**Records provided:**
+++++

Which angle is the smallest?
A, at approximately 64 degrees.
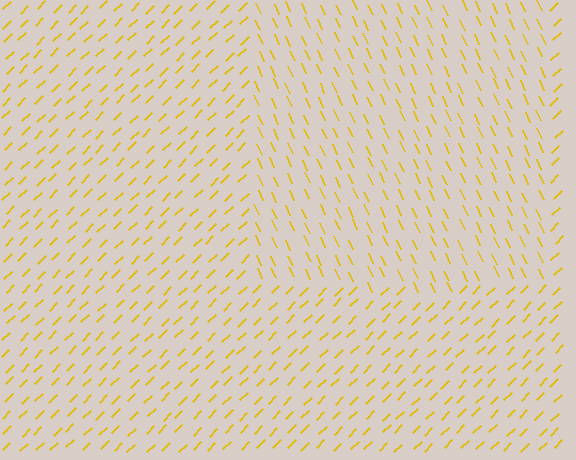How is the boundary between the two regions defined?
The boundary is defined purely by a change in line orientation (approximately 70 degrees difference). All lines are the same color and thickness.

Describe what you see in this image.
The image is filled with small yellow line segments. A rectangle region in the image has lines oriented differently from the surrounding lines, creating a visible texture boundary.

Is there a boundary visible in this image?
Yes, there is a texture boundary formed by a change in line orientation.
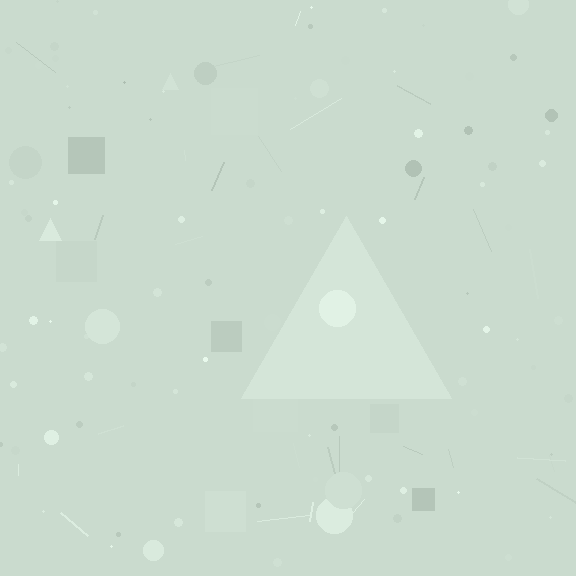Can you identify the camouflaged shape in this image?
The camouflaged shape is a triangle.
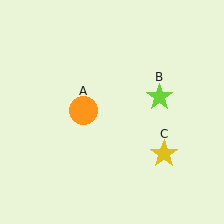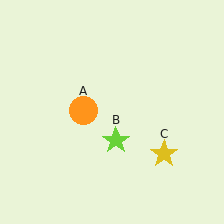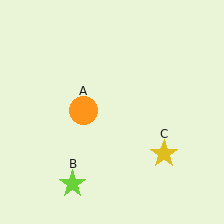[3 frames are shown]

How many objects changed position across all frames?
1 object changed position: lime star (object B).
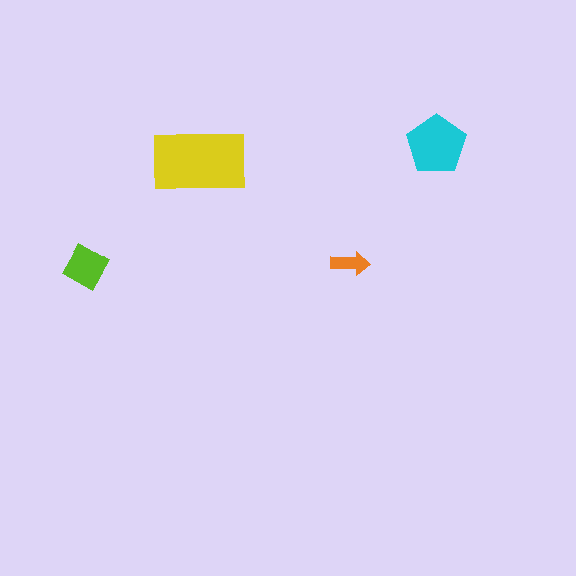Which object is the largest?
The yellow rectangle.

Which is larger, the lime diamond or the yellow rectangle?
The yellow rectangle.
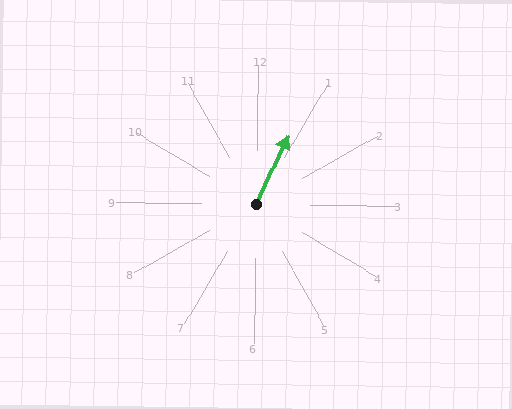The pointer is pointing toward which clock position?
Roughly 1 o'clock.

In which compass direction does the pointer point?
Northeast.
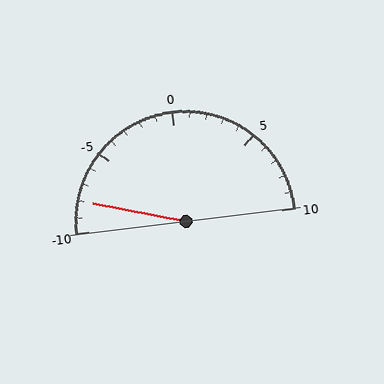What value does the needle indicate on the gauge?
The needle indicates approximately -8.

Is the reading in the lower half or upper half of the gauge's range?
The reading is in the lower half of the range (-10 to 10).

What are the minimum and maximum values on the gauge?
The gauge ranges from -10 to 10.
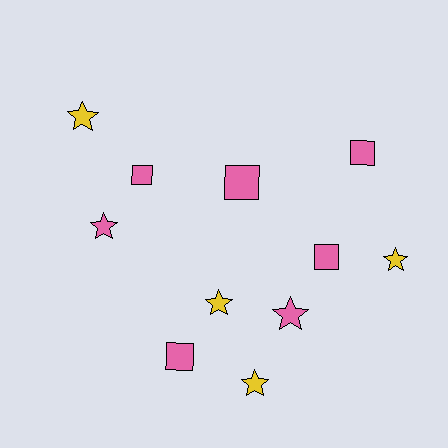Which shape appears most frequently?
Star, with 6 objects.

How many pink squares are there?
There are 5 pink squares.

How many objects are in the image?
There are 11 objects.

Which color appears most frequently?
Pink, with 7 objects.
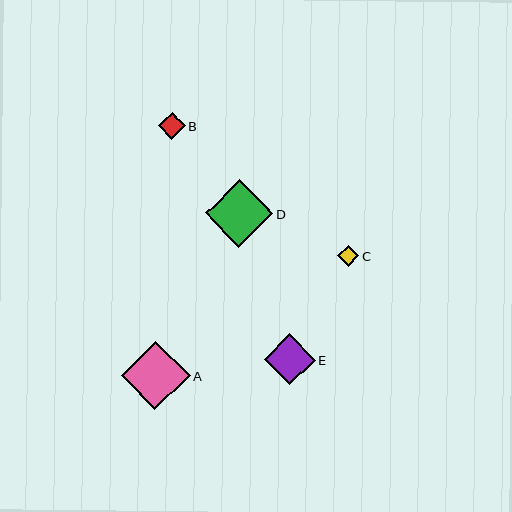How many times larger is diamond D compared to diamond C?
Diamond D is approximately 3.2 times the size of diamond C.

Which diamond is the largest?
Diamond A is the largest with a size of approximately 68 pixels.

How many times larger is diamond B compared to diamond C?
Diamond B is approximately 1.3 times the size of diamond C.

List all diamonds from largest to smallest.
From largest to smallest: A, D, E, B, C.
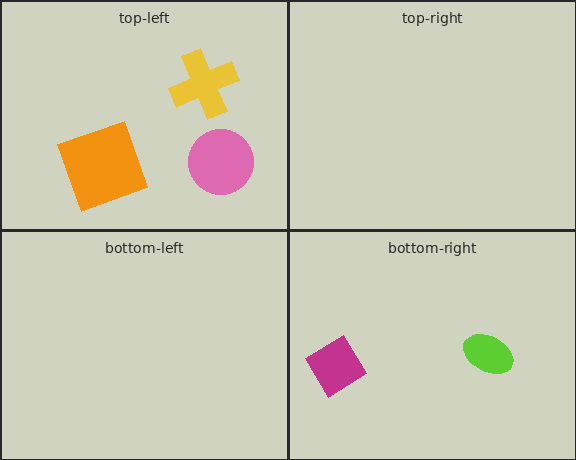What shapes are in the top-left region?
The orange square, the yellow cross, the pink circle.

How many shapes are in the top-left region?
3.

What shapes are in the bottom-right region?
The magenta diamond, the lime ellipse.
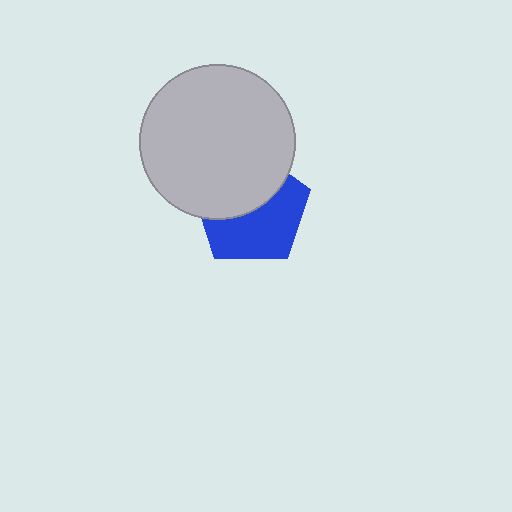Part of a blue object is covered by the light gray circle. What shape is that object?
It is a pentagon.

+++++

**Prompt:**
Set down nothing but the lines from the one containing "How many pink squares are there?" to the final line above, both included, with every picture left out.

**Exercise solution:**
How many pink squares are there?
There are 5 pink squares.

How many objects are in the image?
There are 11 objects.

Which color appears most frequently?
Pink, with 7 objects.
How many times larger is diamond D compared to diamond C?
Diamond D is approximately 3.2 times the size of diamond C.

Which diamond is the largest?
Diamond A is the largest with a size of approximately 68 pixels.

How many times larger is diamond B compared to diamond C?
Diamond B is approximately 1.3 times the size of diamond C.

List all diamonds from largest to smallest.
From largest to smallest: A, D, E, B, C.
What shapes are in the top-left region?
The orange square, the yellow cross, the pink circle.

How many shapes are in the top-left region?
3.

What shapes are in the bottom-right region?
The magenta diamond, the lime ellipse.
Part of a blue object is covered by the light gray circle. What shape is that object?
It is a pentagon.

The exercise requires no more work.